*TASK DESCRIPTION*
Would you repeat the listing exactly but omit every picture?

================================

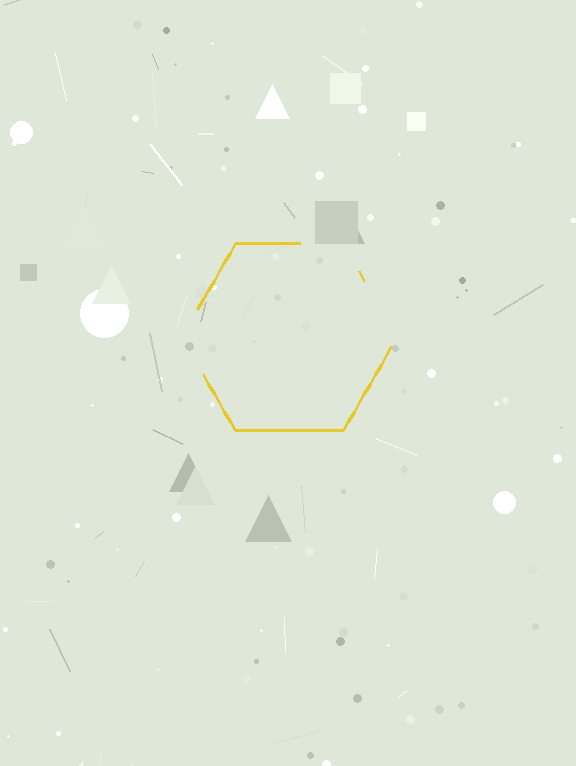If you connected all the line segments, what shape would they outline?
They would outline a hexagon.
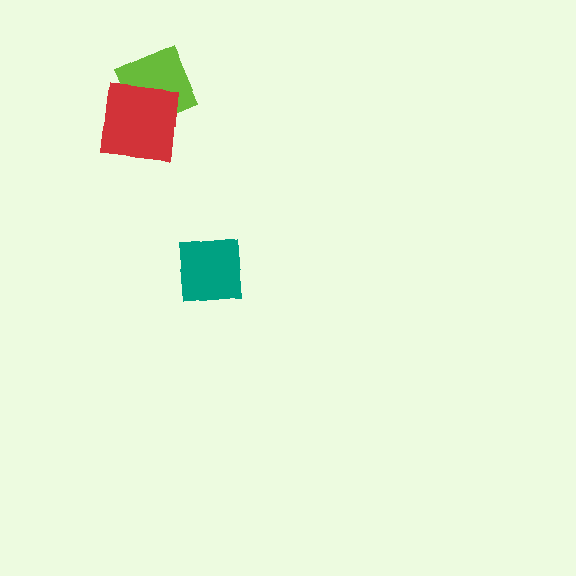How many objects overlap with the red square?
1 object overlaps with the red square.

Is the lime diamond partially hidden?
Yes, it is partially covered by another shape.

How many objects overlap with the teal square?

================================

*EXERCISE OUTPUT*
If you connected all the line segments, what shape would they outline?
They would outline a hexagon.
How many objects overlap with the red square?
1 object overlaps with the red square.

Is the lime diamond partially hidden?
Yes, it is partially covered by another shape.

How many objects overlap with the teal square?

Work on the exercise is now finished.